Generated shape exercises

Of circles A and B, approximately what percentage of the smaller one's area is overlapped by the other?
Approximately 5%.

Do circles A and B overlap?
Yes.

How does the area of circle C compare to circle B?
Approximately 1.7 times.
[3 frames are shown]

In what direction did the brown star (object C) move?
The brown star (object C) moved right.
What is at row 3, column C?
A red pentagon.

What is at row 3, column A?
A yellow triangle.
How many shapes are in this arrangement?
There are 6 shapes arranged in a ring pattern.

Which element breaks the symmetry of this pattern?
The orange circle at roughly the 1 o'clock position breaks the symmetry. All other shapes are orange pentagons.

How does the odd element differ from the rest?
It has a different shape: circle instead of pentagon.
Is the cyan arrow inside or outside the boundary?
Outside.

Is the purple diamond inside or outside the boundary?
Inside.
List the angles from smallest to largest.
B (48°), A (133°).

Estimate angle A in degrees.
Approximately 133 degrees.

--

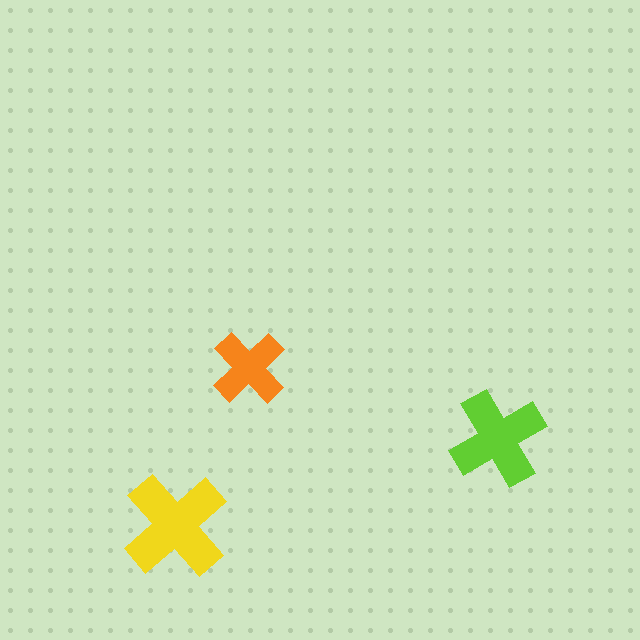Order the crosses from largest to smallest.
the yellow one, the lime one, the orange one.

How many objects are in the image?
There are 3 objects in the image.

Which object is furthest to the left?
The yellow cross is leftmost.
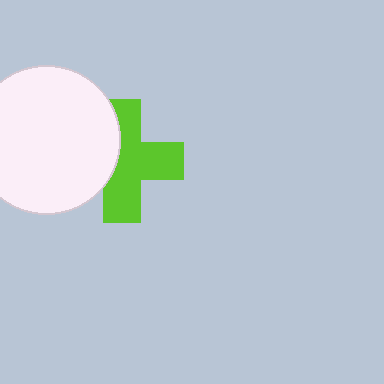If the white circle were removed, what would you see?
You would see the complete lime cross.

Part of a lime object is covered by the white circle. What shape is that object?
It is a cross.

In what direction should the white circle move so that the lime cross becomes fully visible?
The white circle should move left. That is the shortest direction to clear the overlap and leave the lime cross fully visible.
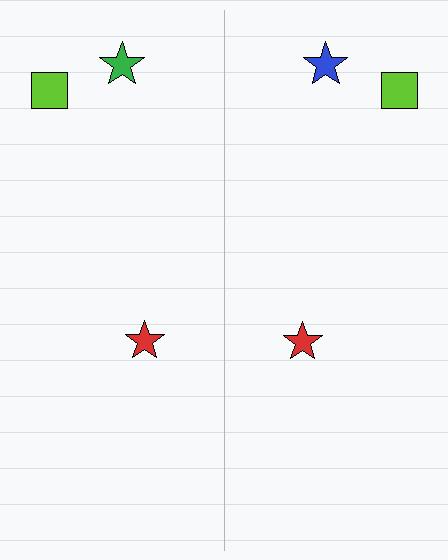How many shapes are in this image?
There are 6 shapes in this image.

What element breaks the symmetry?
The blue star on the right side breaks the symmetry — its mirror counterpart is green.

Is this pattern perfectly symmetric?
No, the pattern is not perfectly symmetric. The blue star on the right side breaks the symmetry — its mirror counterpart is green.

--

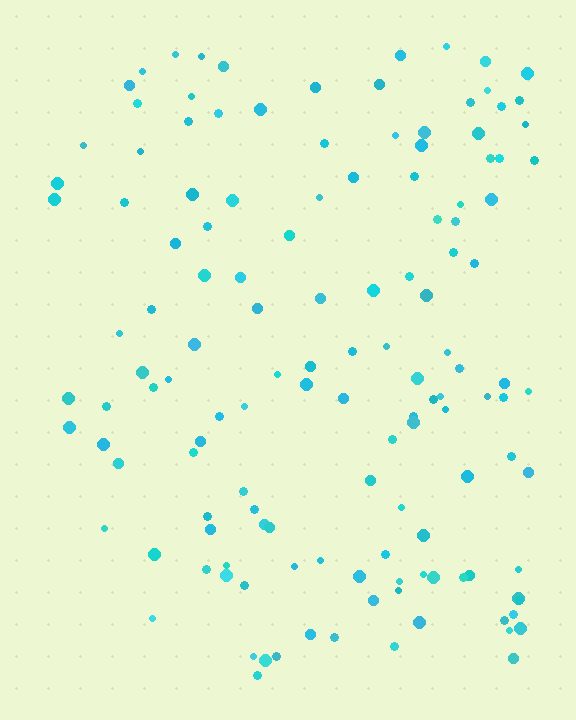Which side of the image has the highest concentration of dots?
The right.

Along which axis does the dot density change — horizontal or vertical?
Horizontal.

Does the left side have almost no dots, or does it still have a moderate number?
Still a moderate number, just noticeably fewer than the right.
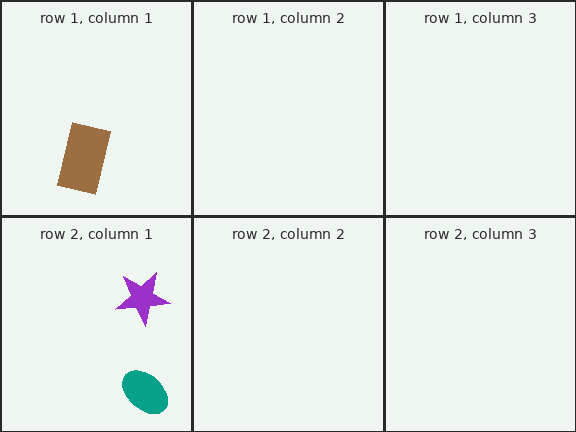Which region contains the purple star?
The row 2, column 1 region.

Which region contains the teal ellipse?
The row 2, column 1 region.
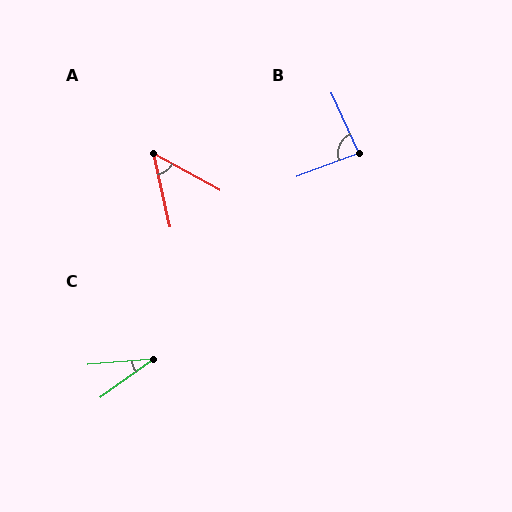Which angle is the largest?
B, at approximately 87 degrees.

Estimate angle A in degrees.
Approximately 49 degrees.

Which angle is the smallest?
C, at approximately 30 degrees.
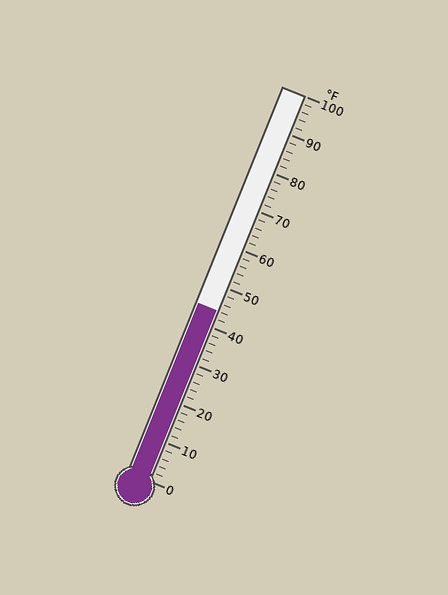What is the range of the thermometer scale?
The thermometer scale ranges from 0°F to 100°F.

● **Instructions for the task**
Quote the listing above, but only from the line that shows "Of circles A" through the line that shows "[3 frames are shown]".

● **Answer to the task**
Of circles A and B, approximately what percentage of the smaller one's area is overlapped by the other?
Approximately 5%.

Do circles A and B overlap?
Yes.

How does the area of circle C compare to circle B?
Approximately 1.7 times.
[3 frames are shown]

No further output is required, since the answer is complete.